## Records for this exercise:

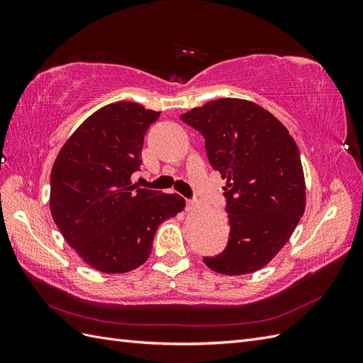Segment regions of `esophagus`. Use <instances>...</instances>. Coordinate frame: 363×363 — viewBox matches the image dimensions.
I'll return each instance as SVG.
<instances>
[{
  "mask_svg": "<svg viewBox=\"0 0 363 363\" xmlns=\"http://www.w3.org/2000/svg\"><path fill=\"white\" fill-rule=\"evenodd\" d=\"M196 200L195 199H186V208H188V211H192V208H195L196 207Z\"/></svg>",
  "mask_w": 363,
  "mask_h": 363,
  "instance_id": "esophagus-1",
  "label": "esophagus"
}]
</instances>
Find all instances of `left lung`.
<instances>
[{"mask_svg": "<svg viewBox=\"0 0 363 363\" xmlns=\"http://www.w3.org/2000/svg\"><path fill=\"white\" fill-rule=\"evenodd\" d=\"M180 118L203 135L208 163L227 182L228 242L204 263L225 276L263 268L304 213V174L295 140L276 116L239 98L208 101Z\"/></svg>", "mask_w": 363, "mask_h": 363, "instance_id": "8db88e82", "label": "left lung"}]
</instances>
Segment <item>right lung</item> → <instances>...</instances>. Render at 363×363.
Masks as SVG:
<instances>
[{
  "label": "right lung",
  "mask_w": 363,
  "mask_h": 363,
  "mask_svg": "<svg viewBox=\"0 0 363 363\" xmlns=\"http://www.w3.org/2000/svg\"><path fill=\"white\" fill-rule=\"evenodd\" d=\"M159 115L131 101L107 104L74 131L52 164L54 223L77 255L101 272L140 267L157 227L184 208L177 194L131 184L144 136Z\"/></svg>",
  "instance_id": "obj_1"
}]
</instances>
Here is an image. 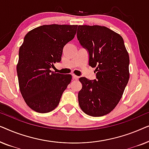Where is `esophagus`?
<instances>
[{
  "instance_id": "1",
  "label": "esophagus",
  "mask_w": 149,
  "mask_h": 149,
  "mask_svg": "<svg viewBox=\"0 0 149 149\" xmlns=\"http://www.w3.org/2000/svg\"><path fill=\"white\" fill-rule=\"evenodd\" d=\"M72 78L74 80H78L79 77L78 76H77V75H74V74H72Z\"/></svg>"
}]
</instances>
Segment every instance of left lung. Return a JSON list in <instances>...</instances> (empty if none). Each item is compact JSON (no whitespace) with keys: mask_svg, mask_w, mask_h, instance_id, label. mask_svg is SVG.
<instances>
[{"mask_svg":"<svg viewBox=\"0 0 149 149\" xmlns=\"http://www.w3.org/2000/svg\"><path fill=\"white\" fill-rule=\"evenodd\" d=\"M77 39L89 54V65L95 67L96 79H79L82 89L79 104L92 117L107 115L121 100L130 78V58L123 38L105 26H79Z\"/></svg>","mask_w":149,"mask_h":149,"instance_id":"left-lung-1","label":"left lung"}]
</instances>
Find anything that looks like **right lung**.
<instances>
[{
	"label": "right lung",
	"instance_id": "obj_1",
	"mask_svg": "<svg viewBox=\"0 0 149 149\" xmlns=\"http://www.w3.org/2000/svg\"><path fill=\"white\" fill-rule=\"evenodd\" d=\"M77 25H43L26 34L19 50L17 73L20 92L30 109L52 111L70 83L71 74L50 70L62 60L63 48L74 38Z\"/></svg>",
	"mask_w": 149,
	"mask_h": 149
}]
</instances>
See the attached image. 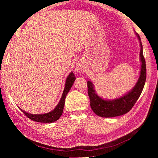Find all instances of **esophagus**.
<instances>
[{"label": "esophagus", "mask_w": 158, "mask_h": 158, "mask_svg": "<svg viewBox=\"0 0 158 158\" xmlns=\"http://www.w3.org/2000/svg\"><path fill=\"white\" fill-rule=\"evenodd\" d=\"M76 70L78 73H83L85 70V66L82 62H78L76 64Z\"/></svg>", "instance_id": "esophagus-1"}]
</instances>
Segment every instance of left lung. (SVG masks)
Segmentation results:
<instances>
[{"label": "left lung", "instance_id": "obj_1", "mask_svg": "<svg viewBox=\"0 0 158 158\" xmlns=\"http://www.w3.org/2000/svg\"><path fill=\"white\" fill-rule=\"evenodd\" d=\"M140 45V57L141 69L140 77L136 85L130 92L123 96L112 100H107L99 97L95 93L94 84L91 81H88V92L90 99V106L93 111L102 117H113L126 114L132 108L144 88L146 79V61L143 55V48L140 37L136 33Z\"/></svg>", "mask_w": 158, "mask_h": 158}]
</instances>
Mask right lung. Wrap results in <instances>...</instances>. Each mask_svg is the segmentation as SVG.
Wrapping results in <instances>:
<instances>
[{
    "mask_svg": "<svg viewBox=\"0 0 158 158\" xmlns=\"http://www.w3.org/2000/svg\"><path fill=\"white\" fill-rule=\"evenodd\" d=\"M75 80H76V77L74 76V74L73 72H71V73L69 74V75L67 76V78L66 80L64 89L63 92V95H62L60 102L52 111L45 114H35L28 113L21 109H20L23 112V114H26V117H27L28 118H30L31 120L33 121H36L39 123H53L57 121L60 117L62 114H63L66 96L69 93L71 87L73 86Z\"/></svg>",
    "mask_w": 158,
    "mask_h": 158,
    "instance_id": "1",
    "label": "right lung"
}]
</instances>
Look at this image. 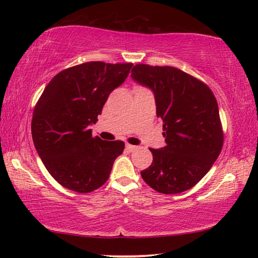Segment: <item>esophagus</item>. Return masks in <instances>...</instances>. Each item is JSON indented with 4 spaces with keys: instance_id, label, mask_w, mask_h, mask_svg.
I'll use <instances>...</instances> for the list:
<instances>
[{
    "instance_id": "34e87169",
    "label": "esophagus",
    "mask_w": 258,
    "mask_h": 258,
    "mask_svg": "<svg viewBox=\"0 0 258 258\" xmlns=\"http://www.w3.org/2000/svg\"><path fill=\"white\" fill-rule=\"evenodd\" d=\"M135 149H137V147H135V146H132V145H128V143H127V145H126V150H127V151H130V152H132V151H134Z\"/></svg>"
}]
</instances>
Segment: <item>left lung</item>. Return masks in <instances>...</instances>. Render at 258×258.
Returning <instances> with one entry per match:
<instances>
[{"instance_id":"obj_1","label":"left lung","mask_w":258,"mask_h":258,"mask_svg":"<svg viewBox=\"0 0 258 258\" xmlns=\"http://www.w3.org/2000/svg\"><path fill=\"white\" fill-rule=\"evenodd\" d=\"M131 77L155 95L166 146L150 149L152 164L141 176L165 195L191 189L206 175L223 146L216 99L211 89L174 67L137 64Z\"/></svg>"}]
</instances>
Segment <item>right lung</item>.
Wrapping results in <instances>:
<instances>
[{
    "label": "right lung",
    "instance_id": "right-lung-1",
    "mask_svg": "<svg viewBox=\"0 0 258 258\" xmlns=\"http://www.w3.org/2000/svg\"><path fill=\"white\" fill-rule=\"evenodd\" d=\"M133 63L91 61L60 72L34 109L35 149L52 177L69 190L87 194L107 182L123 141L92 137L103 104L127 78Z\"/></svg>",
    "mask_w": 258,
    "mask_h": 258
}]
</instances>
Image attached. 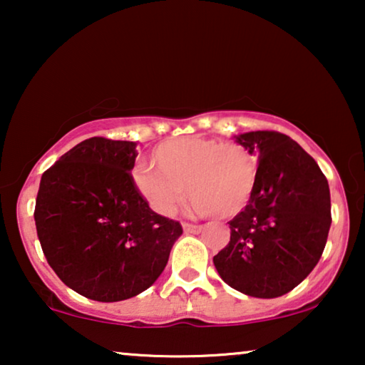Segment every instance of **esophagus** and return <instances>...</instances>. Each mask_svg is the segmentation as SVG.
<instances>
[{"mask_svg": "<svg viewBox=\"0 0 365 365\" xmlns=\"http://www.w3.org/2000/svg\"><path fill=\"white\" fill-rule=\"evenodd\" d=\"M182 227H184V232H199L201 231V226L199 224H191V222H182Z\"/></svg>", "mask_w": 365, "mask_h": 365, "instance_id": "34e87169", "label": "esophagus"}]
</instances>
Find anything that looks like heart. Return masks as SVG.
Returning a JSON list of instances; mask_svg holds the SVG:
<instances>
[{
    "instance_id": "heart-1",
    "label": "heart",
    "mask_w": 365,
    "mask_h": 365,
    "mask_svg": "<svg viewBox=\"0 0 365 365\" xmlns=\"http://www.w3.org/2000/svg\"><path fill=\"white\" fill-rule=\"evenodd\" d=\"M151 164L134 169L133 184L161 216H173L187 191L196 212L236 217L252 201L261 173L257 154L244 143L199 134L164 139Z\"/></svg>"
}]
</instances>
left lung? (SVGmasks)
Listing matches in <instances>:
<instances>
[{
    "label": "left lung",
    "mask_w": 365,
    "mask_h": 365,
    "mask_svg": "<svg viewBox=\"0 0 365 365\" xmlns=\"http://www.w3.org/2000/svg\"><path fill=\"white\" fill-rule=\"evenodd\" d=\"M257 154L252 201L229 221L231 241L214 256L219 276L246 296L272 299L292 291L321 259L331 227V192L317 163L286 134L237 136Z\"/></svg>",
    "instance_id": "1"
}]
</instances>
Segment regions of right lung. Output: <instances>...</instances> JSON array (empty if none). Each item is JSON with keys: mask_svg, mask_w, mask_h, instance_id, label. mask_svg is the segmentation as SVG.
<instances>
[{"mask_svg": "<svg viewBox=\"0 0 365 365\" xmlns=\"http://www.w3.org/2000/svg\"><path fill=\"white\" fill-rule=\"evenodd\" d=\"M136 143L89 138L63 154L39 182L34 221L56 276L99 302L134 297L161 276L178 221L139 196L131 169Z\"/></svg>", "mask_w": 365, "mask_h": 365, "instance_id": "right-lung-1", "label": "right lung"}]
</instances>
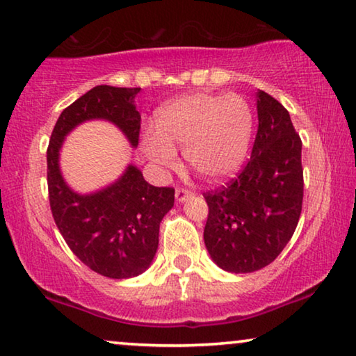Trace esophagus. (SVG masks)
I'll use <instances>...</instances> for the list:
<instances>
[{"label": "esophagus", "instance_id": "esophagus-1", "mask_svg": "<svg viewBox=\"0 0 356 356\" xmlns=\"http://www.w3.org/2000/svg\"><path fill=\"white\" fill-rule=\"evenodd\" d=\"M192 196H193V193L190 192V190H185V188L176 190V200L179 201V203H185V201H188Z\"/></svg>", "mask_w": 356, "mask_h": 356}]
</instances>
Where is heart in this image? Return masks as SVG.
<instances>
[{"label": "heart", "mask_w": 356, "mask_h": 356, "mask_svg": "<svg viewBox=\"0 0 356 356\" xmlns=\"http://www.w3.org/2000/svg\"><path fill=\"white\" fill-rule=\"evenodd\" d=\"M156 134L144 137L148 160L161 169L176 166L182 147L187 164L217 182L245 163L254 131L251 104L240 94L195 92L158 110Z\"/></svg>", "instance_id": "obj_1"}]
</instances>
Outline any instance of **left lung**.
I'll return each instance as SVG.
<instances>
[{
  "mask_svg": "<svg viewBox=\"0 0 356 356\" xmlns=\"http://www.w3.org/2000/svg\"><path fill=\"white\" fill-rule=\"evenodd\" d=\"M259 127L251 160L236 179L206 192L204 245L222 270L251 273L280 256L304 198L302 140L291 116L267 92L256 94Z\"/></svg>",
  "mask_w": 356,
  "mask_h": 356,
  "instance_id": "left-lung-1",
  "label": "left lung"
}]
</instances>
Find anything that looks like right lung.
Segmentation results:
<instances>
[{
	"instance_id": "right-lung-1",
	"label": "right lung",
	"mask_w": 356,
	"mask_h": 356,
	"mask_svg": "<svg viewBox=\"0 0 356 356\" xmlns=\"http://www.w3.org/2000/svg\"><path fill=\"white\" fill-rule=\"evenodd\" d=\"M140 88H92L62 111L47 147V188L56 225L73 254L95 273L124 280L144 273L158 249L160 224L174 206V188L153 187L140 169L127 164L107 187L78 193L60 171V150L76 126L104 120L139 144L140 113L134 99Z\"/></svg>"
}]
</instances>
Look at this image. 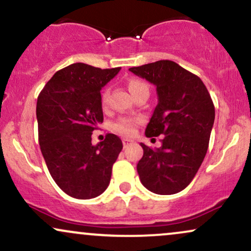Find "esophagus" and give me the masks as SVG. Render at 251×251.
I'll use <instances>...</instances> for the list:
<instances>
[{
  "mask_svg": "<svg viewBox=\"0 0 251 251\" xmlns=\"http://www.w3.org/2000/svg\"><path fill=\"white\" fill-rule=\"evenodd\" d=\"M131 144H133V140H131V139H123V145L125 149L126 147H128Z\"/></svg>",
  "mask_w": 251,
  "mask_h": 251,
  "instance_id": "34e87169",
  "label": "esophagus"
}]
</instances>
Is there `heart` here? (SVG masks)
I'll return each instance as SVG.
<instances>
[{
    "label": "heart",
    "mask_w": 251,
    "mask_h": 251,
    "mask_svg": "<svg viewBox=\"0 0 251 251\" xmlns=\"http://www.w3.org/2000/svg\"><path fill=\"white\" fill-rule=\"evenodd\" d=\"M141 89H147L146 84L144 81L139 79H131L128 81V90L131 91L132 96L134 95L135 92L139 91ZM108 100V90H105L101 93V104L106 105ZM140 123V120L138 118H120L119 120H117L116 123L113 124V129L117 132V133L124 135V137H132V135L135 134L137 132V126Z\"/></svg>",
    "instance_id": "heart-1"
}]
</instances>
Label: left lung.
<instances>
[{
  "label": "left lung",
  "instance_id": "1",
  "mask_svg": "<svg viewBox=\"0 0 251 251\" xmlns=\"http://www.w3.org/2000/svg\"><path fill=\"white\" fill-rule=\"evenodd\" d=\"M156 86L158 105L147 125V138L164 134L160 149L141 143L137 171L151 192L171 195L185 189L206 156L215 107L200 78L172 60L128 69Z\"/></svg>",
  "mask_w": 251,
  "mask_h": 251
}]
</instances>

## Given task:
Copy each line of the listing above that contains the string "heart". Letter case counts.

## Solution to this task:
Find anything that looks like heart. Return masks as SVG.
    "instance_id": "heart-1",
    "label": "heart",
Where is heart in this image? Return masks as SVG.
[{"label": "heart", "mask_w": 356, "mask_h": 356, "mask_svg": "<svg viewBox=\"0 0 356 356\" xmlns=\"http://www.w3.org/2000/svg\"><path fill=\"white\" fill-rule=\"evenodd\" d=\"M156 134L144 137L148 160L161 169L176 166L182 147L187 164L217 182L245 163L254 131L251 104L240 94L195 92L158 110Z\"/></svg>", "instance_id": "obj_1"}]
Is there `heart` here? (SVG masks)
    "label": "heart",
    "instance_id": "heart-1"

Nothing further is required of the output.